#### WORK TO BE COMPLETED
In the records below, find the line containing "Is the yellow square horizontally". Output it and every line after it to the end, unchanged, with no pictures.

#### EXERCISE MATERIAL
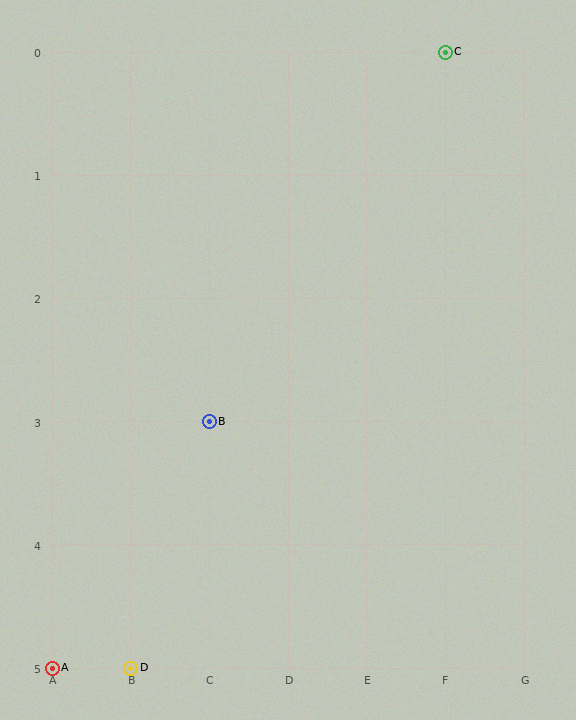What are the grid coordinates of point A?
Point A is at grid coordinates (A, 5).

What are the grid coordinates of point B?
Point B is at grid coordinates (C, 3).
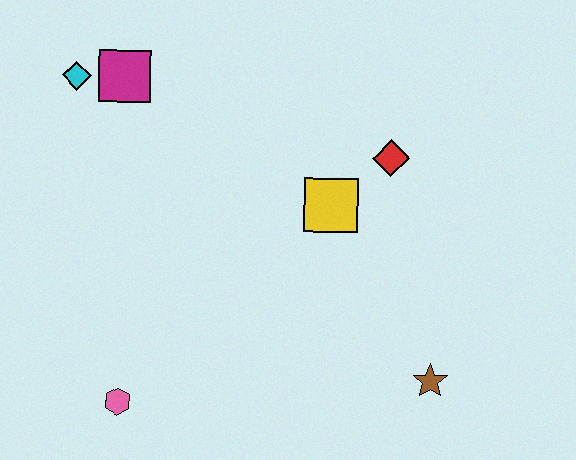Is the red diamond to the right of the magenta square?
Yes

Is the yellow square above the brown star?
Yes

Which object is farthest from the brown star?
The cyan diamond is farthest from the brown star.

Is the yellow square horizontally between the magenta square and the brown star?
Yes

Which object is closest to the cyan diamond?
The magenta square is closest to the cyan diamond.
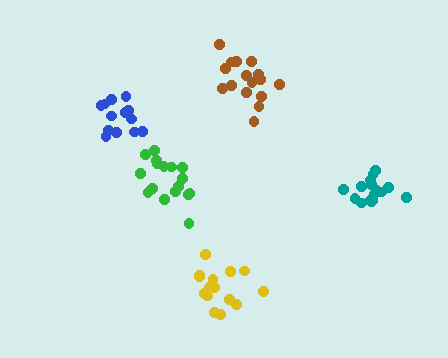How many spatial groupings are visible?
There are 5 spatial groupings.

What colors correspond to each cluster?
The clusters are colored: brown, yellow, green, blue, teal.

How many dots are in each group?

#### THE ANSWER
Is the yellow square horizontally between the magenta square and the brown star?
Yes

Which object is closest to the cyan diamond?
The magenta square is closest to the cyan diamond.
How many spatial groupings are visible?
There are 5 spatial groupings.

What colors correspond to each cluster?
The clusters are colored: brown, yellow, green, blue, teal.

How many dots are in each group?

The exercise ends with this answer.